• **WHAT YOU SHOULD DO**
Leaving the pictures aside, transcribe every line below exactly.

• **PROVIDED RECORDS**
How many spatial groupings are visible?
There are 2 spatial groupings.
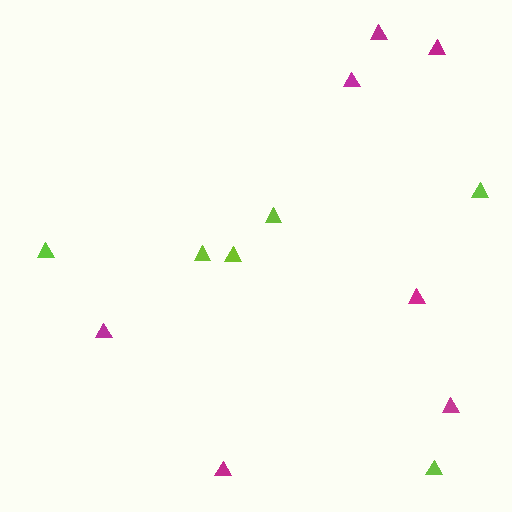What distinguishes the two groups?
There are 2 groups: one group of magenta triangles (7) and one group of lime triangles (6).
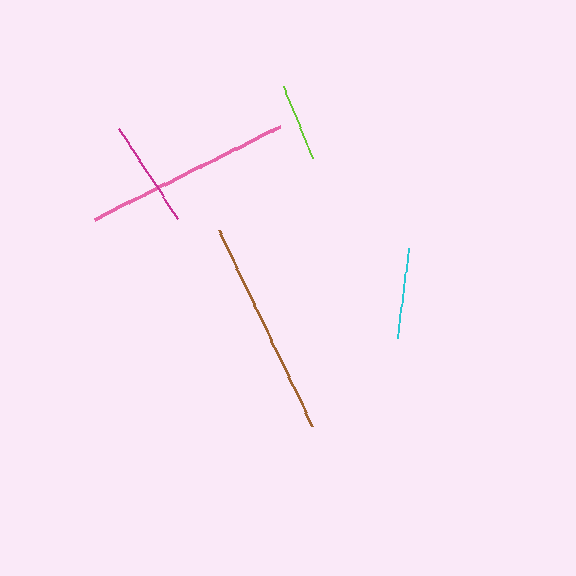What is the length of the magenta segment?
The magenta segment is approximately 107 pixels long.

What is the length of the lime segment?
The lime segment is approximately 78 pixels long.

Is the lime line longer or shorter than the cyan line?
The cyan line is longer than the lime line.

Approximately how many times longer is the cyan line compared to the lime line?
The cyan line is approximately 1.2 times the length of the lime line.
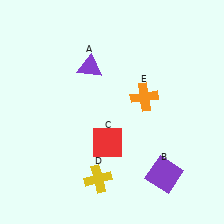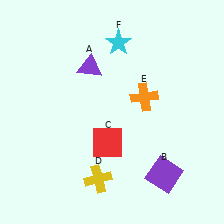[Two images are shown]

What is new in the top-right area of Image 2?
A cyan star (F) was added in the top-right area of Image 2.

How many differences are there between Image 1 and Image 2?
There is 1 difference between the two images.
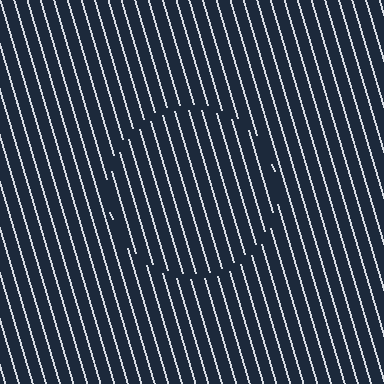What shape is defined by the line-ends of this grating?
An illusory circle. The interior of the shape contains the same grating, shifted by half a period — the contour is defined by the phase discontinuity where line-ends from the inner and outer gratings abut.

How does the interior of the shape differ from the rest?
The interior of the shape contains the same grating, shifted by half a period — the contour is defined by the phase discontinuity where line-ends from the inner and outer gratings abut.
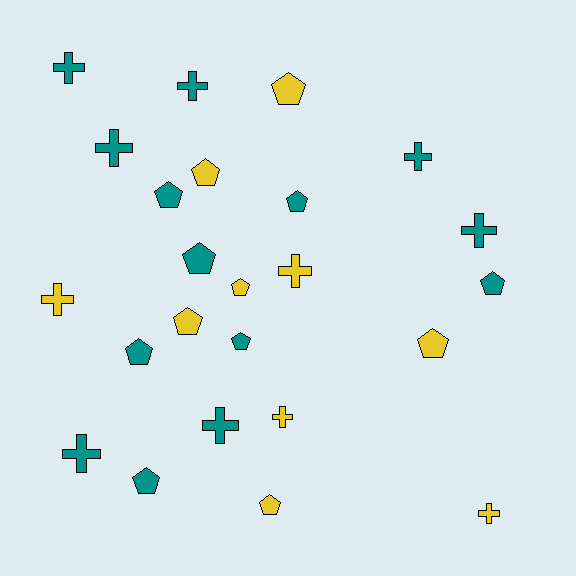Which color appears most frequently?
Teal, with 14 objects.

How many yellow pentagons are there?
There are 6 yellow pentagons.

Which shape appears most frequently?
Pentagon, with 13 objects.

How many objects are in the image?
There are 24 objects.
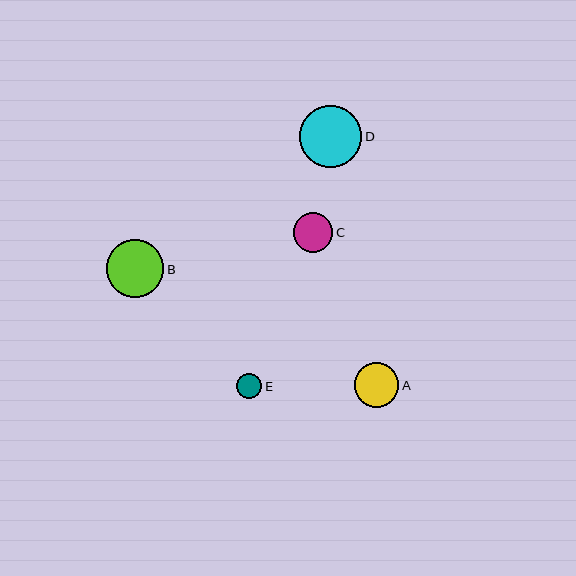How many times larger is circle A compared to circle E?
Circle A is approximately 1.8 times the size of circle E.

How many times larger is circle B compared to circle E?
Circle B is approximately 2.3 times the size of circle E.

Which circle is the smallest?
Circle E is the smallest with a size of approximately 25 pixels.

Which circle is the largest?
Circle D is the largest with a size of approximately 63 pixels.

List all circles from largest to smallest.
From largest to smallest: D, B, A, C, E.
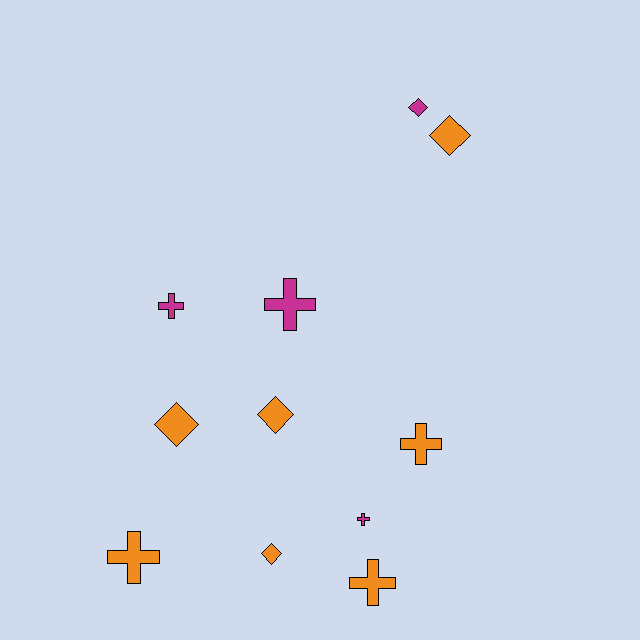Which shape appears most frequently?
Cross, with 6 objects.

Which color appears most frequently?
Orange, with 7 objects.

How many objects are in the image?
There are 11 objects.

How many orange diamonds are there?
There are 4 orange diamonds.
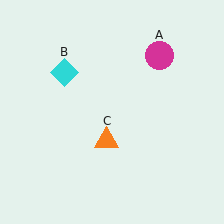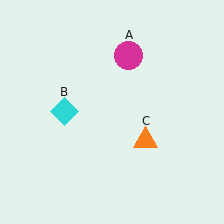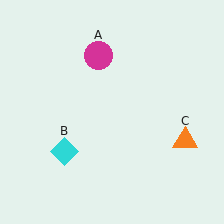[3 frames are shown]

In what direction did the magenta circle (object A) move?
The magenta circle (object A) moved left.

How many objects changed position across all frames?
3 objects changed position: magenta circle (object A), cyan diamond (object B), orange triangle (object C).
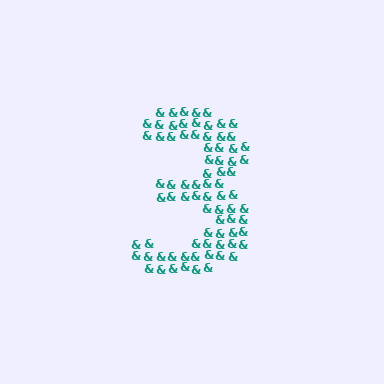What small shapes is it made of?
It is made of small ampersands.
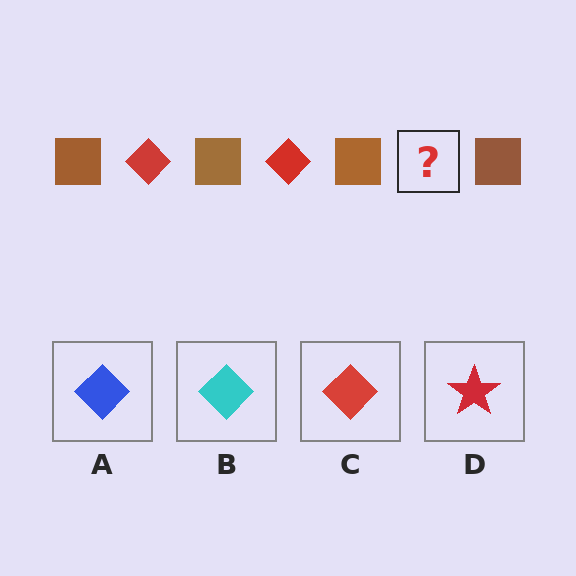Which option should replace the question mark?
Option C.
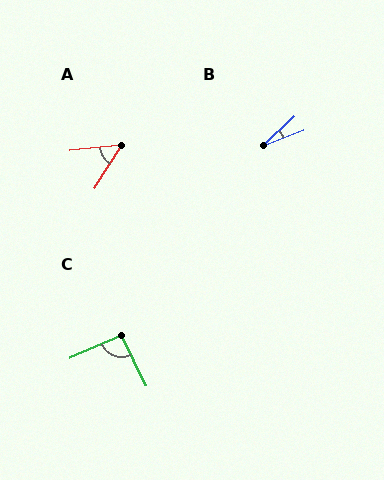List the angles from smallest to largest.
B (21°), A (52°), C (91°).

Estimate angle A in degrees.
Approximately 52 degrees.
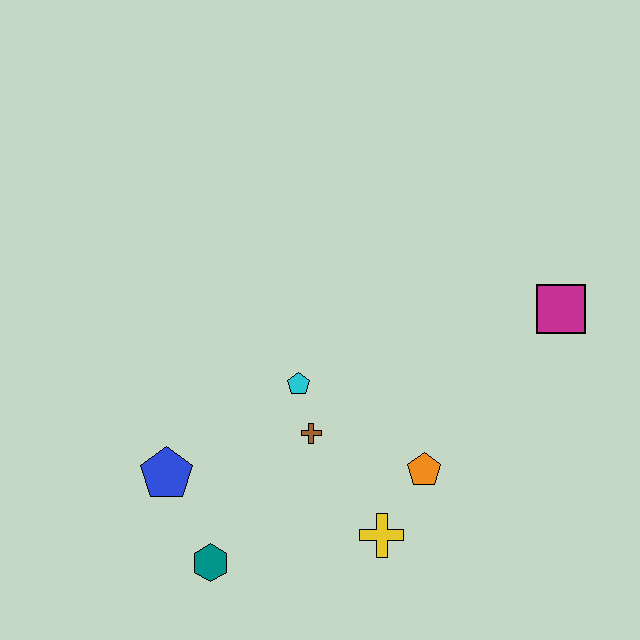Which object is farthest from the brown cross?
The magenta square is farthest from the brown cross.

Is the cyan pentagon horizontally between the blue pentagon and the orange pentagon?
Yes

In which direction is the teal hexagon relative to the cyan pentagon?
The teal hexagon is below the cyan pentagon.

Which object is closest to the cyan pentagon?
The brown cross is closest to the cyan pentagon.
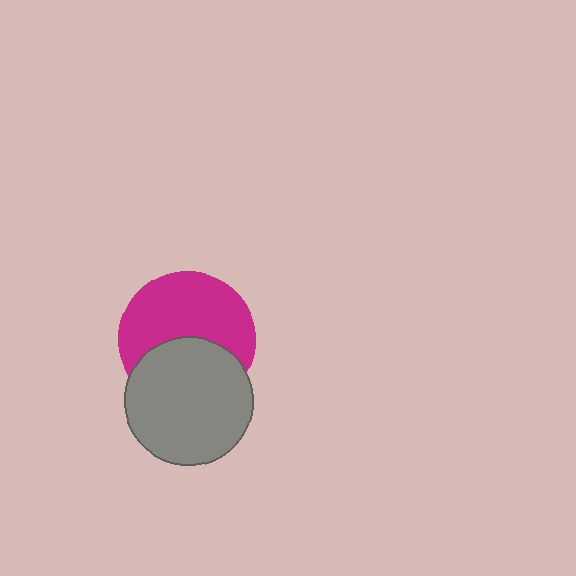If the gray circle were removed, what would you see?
You would see the complete magenta circle.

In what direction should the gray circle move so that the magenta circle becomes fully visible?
The gray circle should move down. That is the shortest direction to clear the overlap and leave the magenta circle fully visible.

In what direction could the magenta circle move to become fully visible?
The magenta circle could move up. That would shift it out from behind the gray circle entirely.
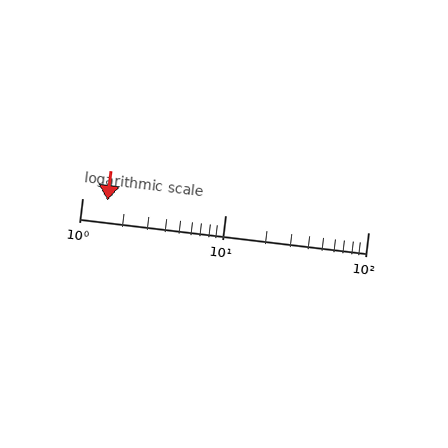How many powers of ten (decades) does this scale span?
The scale spans 2 decades, from 1 to 100.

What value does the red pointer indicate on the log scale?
The pointer indicates approximately 1.5.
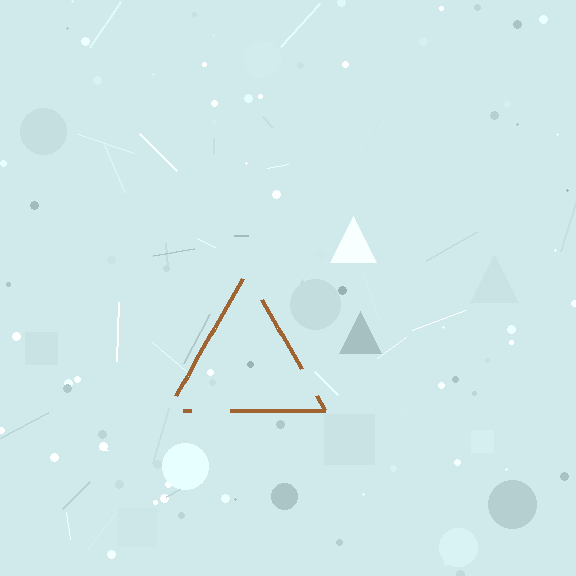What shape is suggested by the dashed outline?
The dashed outline suggests a triangle.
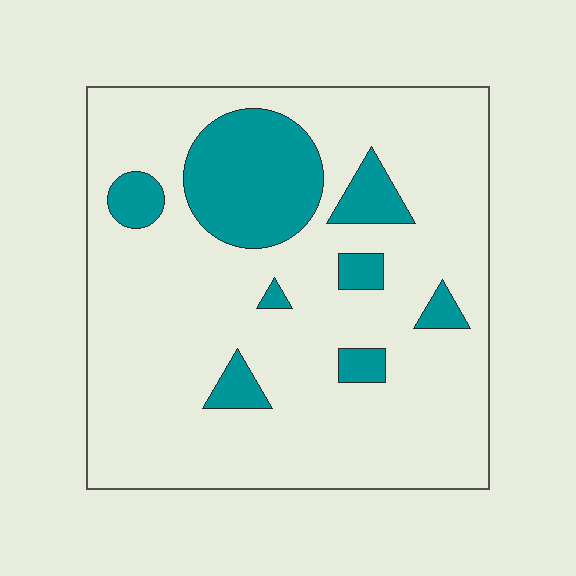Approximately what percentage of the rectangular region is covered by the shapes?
Approximately 20%.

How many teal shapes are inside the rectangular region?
8.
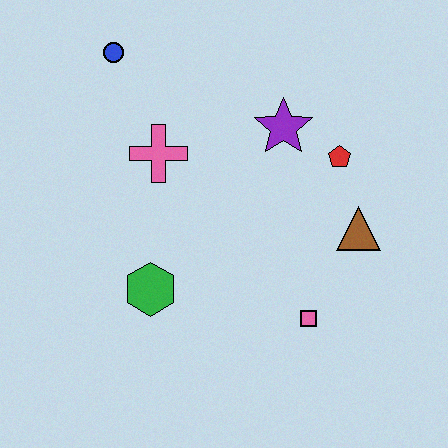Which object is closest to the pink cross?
The blue circle is closest to the pink cross.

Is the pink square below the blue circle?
Yes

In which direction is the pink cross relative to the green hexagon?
The pink cross is above the green hexagon.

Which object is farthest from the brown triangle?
The blue circle is farthest from the brown triangle.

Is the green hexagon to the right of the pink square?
No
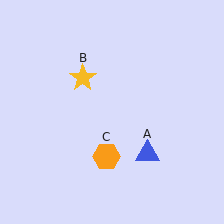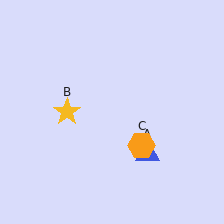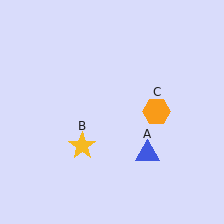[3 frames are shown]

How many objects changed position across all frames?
2 objects changed position: yellow star (object B), orange hexagon (object C).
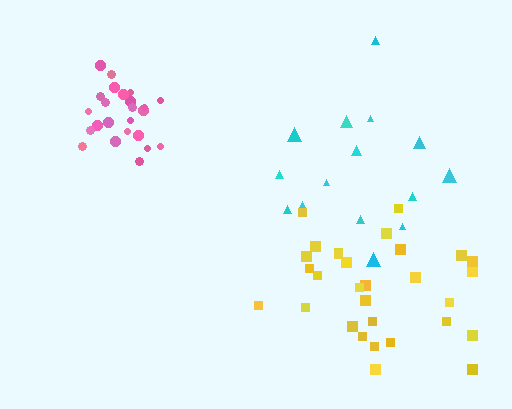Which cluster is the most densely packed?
Pink.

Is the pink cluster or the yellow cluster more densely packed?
Pink.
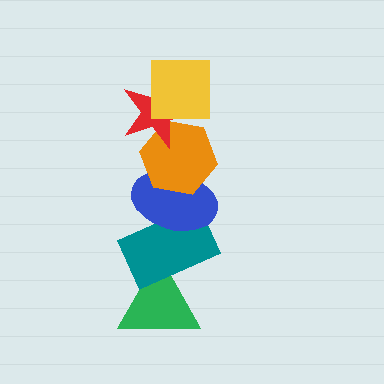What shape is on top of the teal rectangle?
The blue ellipse is on top of the teal rectangle.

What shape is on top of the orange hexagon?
The red star is on top of the orange hexagon.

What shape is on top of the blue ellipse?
The orange hexagon is on top of the blue ellipse.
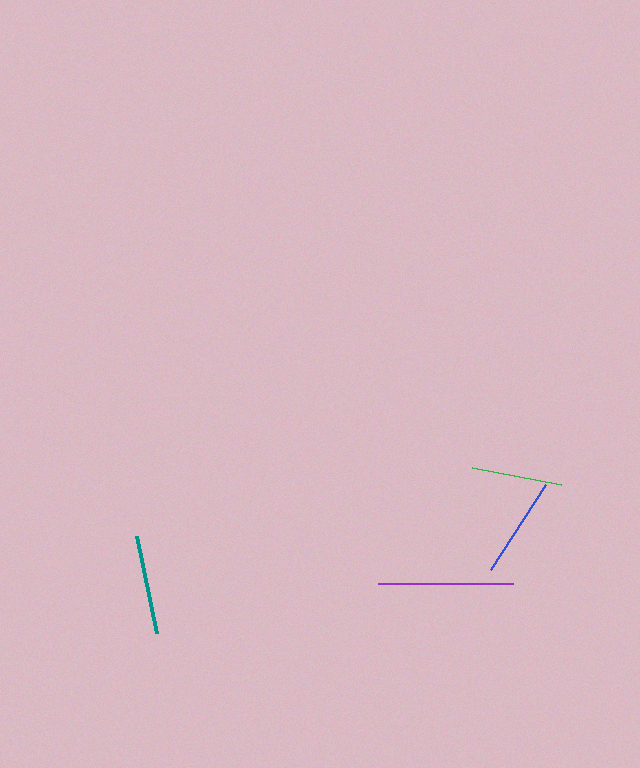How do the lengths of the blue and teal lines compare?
The blue and teal lines are approximately the same length.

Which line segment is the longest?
The purple line is the longest at approximately 135 pixels.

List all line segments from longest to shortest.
From longest to shortest: purple, blue and teal (about equal), green.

• **CORRECT OUTPUT**
How many spatial groupings are visible?
There are 2 spatial groupings.
What distinguishes the two groups?
There are 2 groups: one group of magenta triangles (7) and one group of lime triangles (6).
What is the length of the magenta segment?
The magenta segment is approximately 107 pixels long.

What is the length of the lime segment?
The lime segment is approximately 78 pixels long.

Is the lime line longer or shorter than the cyan line?
The cyan line is longer than the lime line.

Approximately how many times longer is the cyan line compared to the lime line?
The cyan line is approximately 1.2 times the length of the lime line.
[Two images are shown]

What is new in the top-right area of Image 2?
A cyan star (F) was added in the top-right area of Image 2.

How many differences are there between Image 1 and Image 2?
There is 1 difference between the two images.
What shape is defined by the line-ends of this grating?
An illusory circle. The interior of the shape contains the same grating, shifted by half a period — the contour is defined by the phase discontinuity where line-ends from the inner and outer gratings abut.

How does the interior of the shape differ from the rest?
The interior of the shape contains the same grating, shifted by half a period — the contour is defined by the phase discontinuity where line-ends from the inner and outer gratings abut.
Which color appears most frequently?
Teal, with 14 objects.

How many yellow pentagons are there?
There are 6 yellow pentagons.

Which shape appears most frequently?
Pentagon, with 13 objects.

How many objects are in the image?
There are 24 objects.
How many times larger is circle A compared to circle E?
Circle A is approximately 1.8 times the size of circle E.

How many times larger is circle B compared to circle E?
Circle B is approximately 2.3 times the size of circle E.

Which circle is the smallest?
Circle E is the smallest with a size of approximately 25 pixels.

Which circle is the largest?
Circle D is the largest with a size of approximately 63 pixels.

List all circles from largest to smallest.
From largest to smallest: D, B, A, C, E.
Which shape appears most frequently?
Cross, with 6 objects.

Which color appears most frequently?
Orange, with 7 objects.

How many objects are in the image?
There are 11 objects.

How many orange diamonds are there?
There are 4 orange diamonds.
[3 frames are shown]

In what direction did the magenta circle (object A) move?
The magenta circle (object A) moved left.

How many objects changed position across all frames?
3 objects changed position: magenta circle (object A), cyan diamond (object B), orange triangle (object C).
What small shapes is it made of?
It is made of small ampersands.
Which option should replace the question mark?
Option C.
List the angles from smallest to largest.
B (21°), A (52°), C (91°).

Estimate angle A in degrees.
Approximately 52 degrees.
Which object is farthest from the brown cross?
The magenta square is farthest from the brown cross.

Is the cyan pentagon horizontally between the blue pentagon and the orange pentagon?
Yes

In which direction is the teal hexagon relative to the cyan pentagon?
The teal hexagon is below the cyan pentagon.

Which object is closest to the cyan pentagon?
The brown cross is closest to the cyan pentagon.
If the gray circle were removed, what would you see?
You would see the complete magenta circle.

In what direction should the gray circle move so that the magenta circle becomes fully visible?
The gray circle should move down. That is the shortest direction to clear the overlap and leave the magenta circle fully visible.

In what direction could the magenta circle move to become fully visible?
The magenta circle could move up. That would shift it out from behind the gray circle entirely.
How many powers of ten (decades) does this scale span?
The scale spans 2 decades, from 1 to 100.

What value does the red pointer indicate on the log scale?
The pointer indicates approximately 1.5.
What shape is suggested by the dashed outline?
The dashed outline suggests a triangle.
Approximately what percentage of the rectangular region is covered by the shapes?
Approximately 20%.

How many teal shapes are inside the rectangular region?
8.
Which object is closest to the pink cross?
The blue circle is closest to the pink cross.

Is the pink square below the blue circle?
Yes

In which direction is the pink cross relative to the green hexagon?
The pink cross is above the green hexagon.

Which object is farthest from the brown triangle?
The blue circle is farthest from the brown triangle.

Is the green hexagon to the right of the pink square?
No
[3 frames are shown]

How many objects changed position across all frames?
2 objects changed position: yellow star (object B), orange hexagon (object C).
Which cluster is the most densely packed?
Pink.

Is the pink cluster or the yellow cluster more densely packed?
Pink.
What shape is on top of the teal rectangle?
The blue ellipse is on top of the teal rectangle.

What shape is on top of the orange hexagon?
The red star is on top of the orange hexagon.

What shape is on top of the blue ellipse?
The orange hexagon is on top of the blue ellipse.
How do the lengths of the blue and teal lines compare?
The blue and teal lines are approximately the same length.

Which line segment is the longest?
The purple line is the longest at approximately 135 pixels.

List all line segments from longest to shortest.
From longest to shortest: purple, blue and teal (about equal), green.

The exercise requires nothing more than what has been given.